**OBJECTIVE:** Output the lines of the records from the one containing "Which region contains the brown pentagon?" through the last, both ends included. Leave pictures out.

(Lines of data)

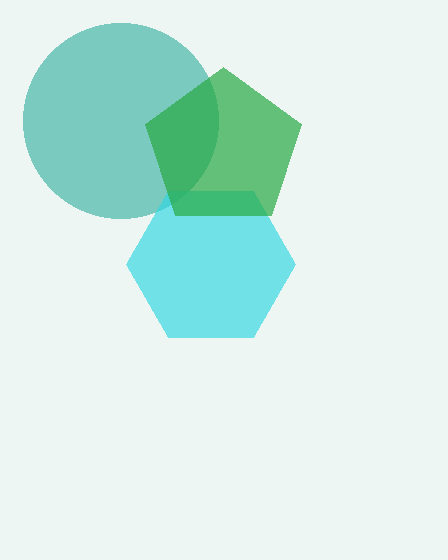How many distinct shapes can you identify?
There are 3 distinct shapes: a teal circle, a cyan hexagon, a green pentagon.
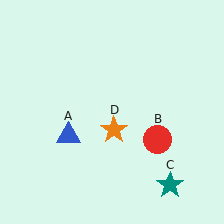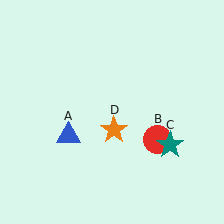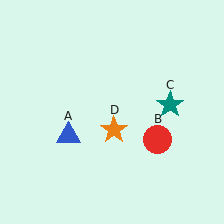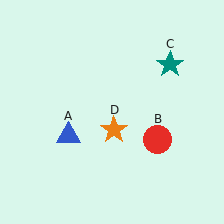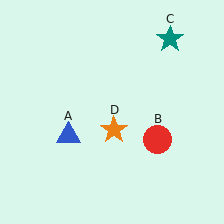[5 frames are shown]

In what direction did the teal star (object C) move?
The teal star (object C) moved up.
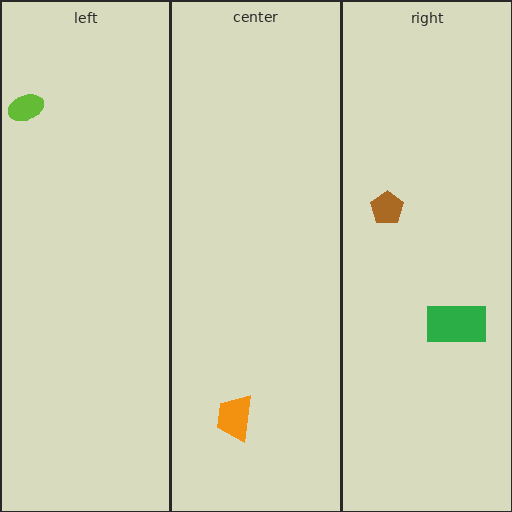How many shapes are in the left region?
1.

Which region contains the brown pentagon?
The right region.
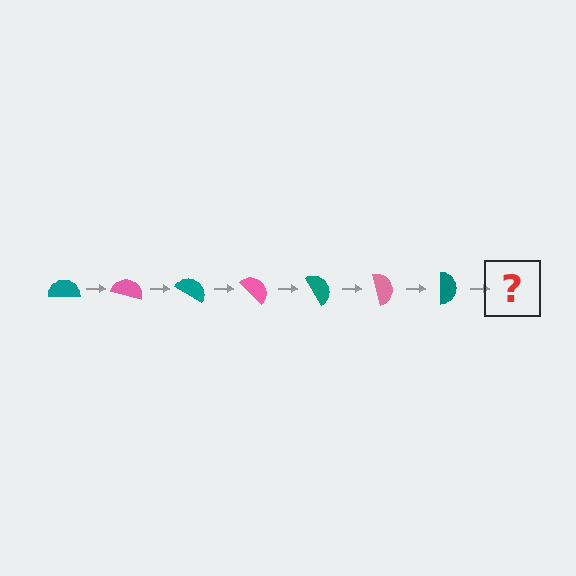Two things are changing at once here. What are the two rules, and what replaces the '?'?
The two rules are that it rotates 15 degrees clockwise each step and the color cycles through teal and pink. The '?' should be a pink semicircle, rotated 105 degrees clockwise from the start.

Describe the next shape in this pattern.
It should be a pink semicircle, rotated 105 degrees clockwise from the start.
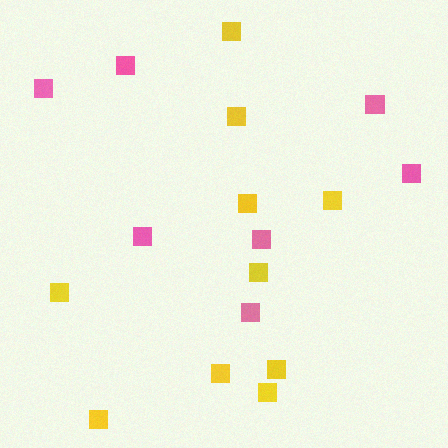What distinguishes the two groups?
There are 2 groups: one group of yellow squares (10) and one group of pink squares (7).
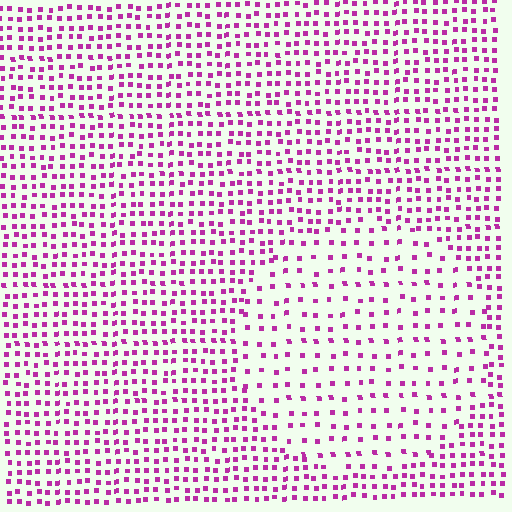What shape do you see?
I see a circle.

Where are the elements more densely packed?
The elements are more densely packed outside the circle boundary.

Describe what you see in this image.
The image contains small magenta elements arranged at two different densities. A circle-shaped region is visible where the elements are less densely packed than the surrounding area.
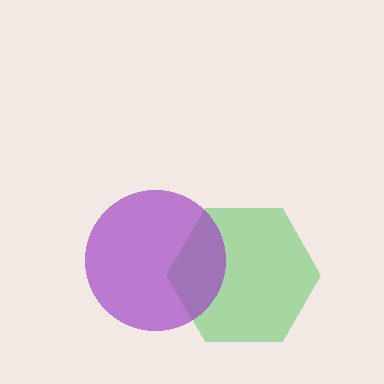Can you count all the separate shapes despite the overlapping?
Yes, there are 2 separate shapes.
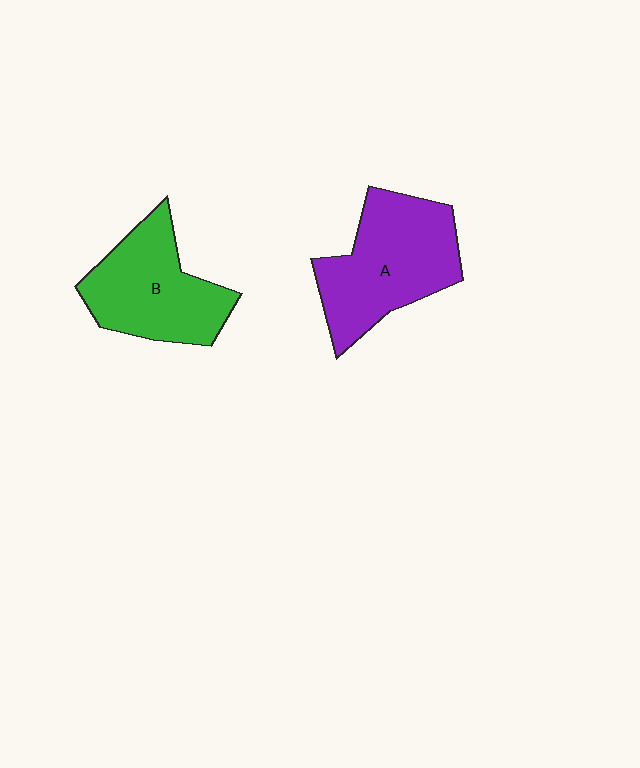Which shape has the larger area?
Shape A (purple).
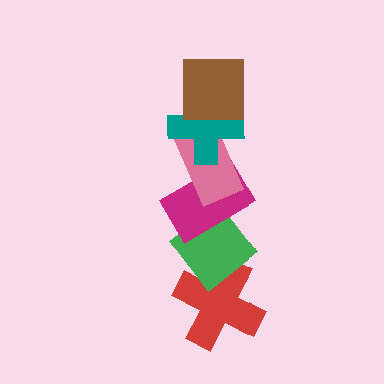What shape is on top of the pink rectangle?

**RESPONSE TO THIS TASK:**
Which region contains the brown pentagon?
The right region.
Two things are changing at once here. What are the two rules, and what replaces the '?'?
The two rules are that it rotates 15 degrees clockwise each step and the color cycles through teal and pink. The '?' should be a pink semicircle, rotated 105 degrees clockwise from the start.

Describe the next shape in this pattern.
It should be a pink semicircle, rotated 105 degrees clockwise from the start.
What distinguishes the two groups?
There are 2 groups: one group of yellow squares (10) and one group of pink squares (7).
What shape do you see?
I see a circle.

Where are the elements more densely packed?
The elements are more densely packed outside the circle boundary.

Describe what you see in this image.
The image contains small magenta elements arranged at two different densities. A circle-shaped region is visible where the elements are less densely packed than the surrounding area.
Can you count all the separate shapes despite the overlapping?
Yes, there are 2 separate shapes.
Which shape has the larger area?
Shape A (purple).
What shape is on top of the pink rectangle?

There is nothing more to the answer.